**SUPPLIED MATERIAL:**
◇ ◇ ◇ ◇

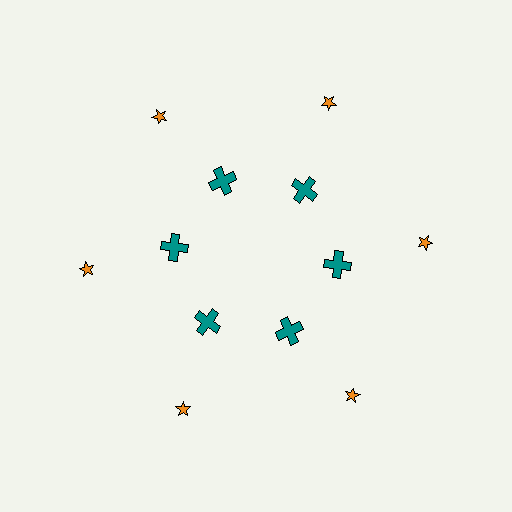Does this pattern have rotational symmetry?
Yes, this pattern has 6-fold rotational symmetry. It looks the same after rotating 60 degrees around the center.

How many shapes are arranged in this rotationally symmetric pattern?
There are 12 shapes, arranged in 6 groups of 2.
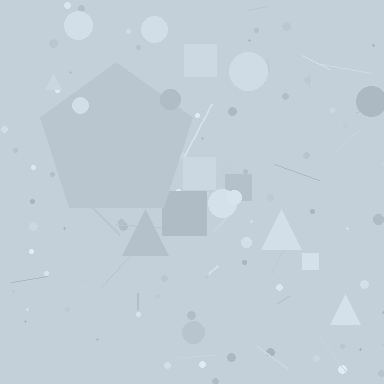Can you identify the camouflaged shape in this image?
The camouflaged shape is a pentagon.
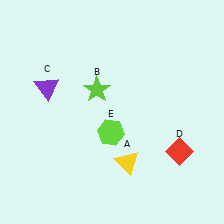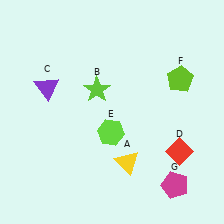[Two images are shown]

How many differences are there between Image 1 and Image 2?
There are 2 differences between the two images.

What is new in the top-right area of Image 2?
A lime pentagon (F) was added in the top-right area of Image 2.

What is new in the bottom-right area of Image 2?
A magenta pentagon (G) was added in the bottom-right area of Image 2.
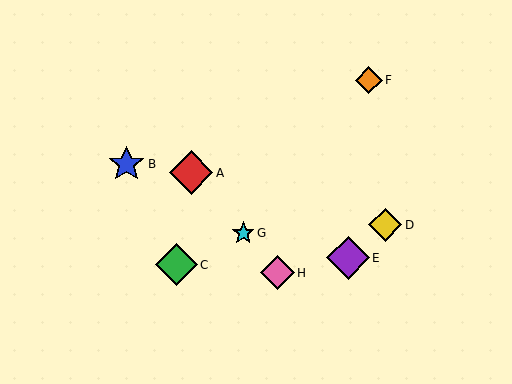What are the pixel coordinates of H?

◇ ◇ ◇ ◇

**TASK PROMPT:** Leave the pictures out, and transcribe each of the records exactly.

**ANSWER IN FULL:**
Does this pattern have rotational symmetry?
Yes, this pattern has 6-fold rotational symmetry. It looks the same after rotating 60 degrees around the center.

How many shapes are arranged in this rotationally symmetric pattern?
There are 12 shapes, arranged in 6 groups of 2.
Can you identify the camouflaged shape in this image?
The camouflaged shape is a pentagon.
[Two images are shown]

How many differences are there between Image 1 and Image 2?
There are 2 differences between the two images.

What is new in the top-right area of Image 2?
A lime pentagon (F) was added in the top-right area of Image 2.

What is new in the bottom-right area of Image 2?
A magenta pentagon (G) was added in the bottom-right area of Image 2.
What are the pixel coordinates of H?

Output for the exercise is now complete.